▶ _OBJECTIVE_
Exactly repeat the material, dropping only the pictures.

Records contained in a dataset:
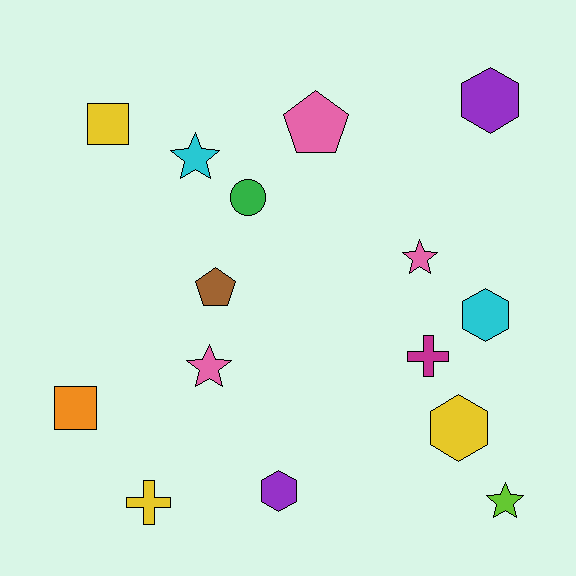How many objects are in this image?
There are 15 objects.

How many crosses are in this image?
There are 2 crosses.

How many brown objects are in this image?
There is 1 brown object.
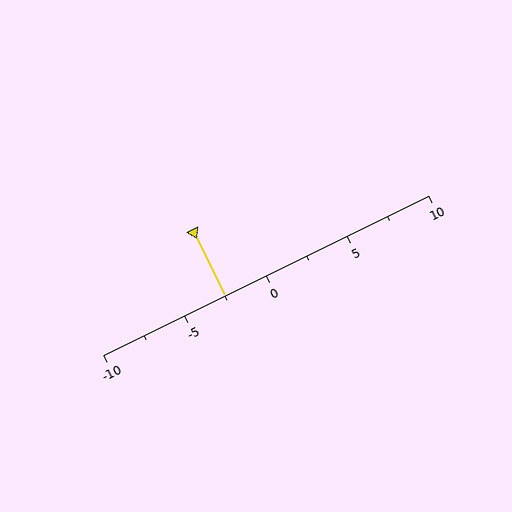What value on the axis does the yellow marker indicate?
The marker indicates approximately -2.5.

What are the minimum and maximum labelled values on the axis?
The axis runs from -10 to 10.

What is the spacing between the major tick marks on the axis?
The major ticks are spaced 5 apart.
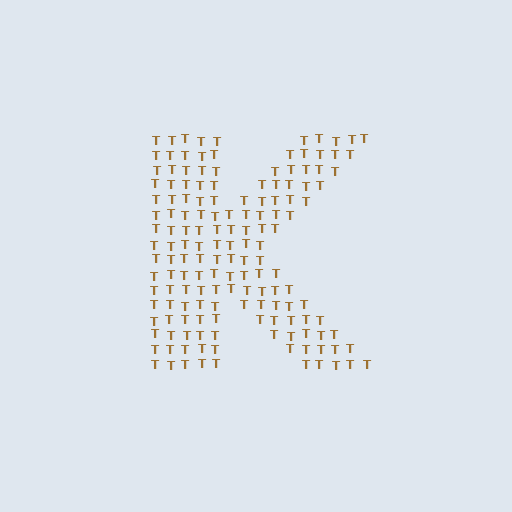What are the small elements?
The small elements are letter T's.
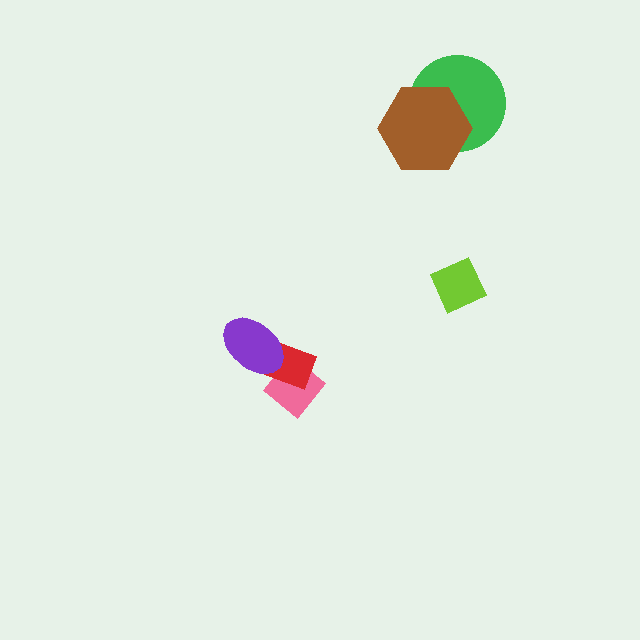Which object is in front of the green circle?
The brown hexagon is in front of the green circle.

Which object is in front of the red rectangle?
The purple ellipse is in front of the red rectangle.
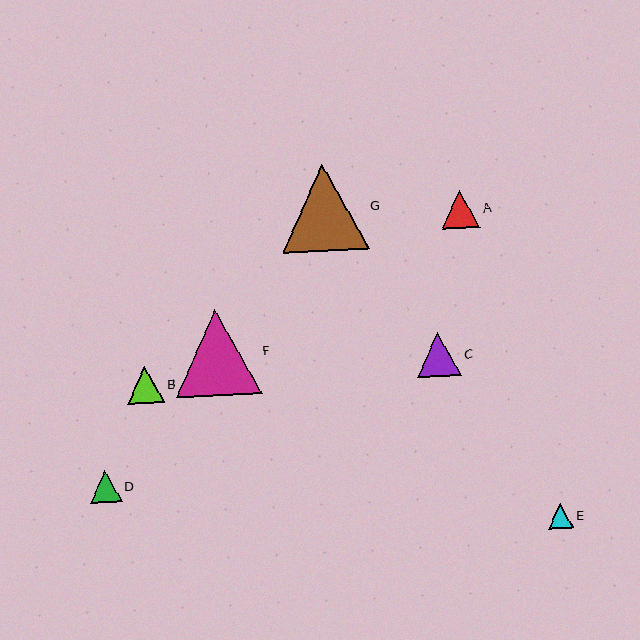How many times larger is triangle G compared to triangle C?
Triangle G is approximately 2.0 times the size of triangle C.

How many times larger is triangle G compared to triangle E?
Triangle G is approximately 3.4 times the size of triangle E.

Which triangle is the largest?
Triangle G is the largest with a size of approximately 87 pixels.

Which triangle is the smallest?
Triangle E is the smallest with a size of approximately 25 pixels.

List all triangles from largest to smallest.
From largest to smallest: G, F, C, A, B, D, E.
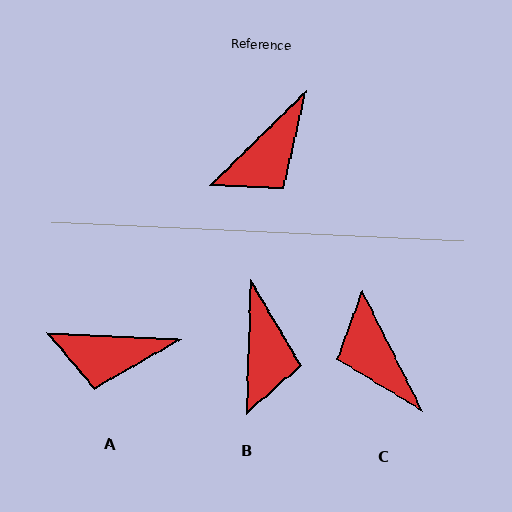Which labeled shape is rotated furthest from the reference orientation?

▶ _FINISHED TASK_
How many objects are in this image?
There are 15 objects.

How many crosses are in this image?
There are 2 crosses.

How many brown objects are in this image?
There is 1 brown object.
What value on the axis does the yellow marker indicate?
The marker indicates approximately -2.5.

What are the minimum and maximum labelled values on the axis?
The axis runs from -10 to 10.

What is the spacing between the major tick marks on the axis?
The major ticks are spaced 5 apart.
What are the small elements?
The small elements are letter T's.
Which object is in front of the green circle?
The brown hexagon is in front of the green circle.

Which object is in front of the red rectangle?
The purple ellipse is in front of the red rectangle.
How many times larger is triangle G compared to triangle C?
Triangle G is approximately 2.0 times the size of triangle C.

How many times larger is triangle G compared to triangle E?
Triangle G is approximately 3.4 times the size of triangle E.

Which triangle is the largest?
Triangle G is the largest with a size of approximately 87 pixels.

Which triangle is the smallest?
Triangle E is the smallest with a size of approximately 25 pixels.

List all triangles from largest to smallest.
From largest to smallest: G, F, C, A, B, D, E.
Which labeled shape is rotated furthest from the reference orientation?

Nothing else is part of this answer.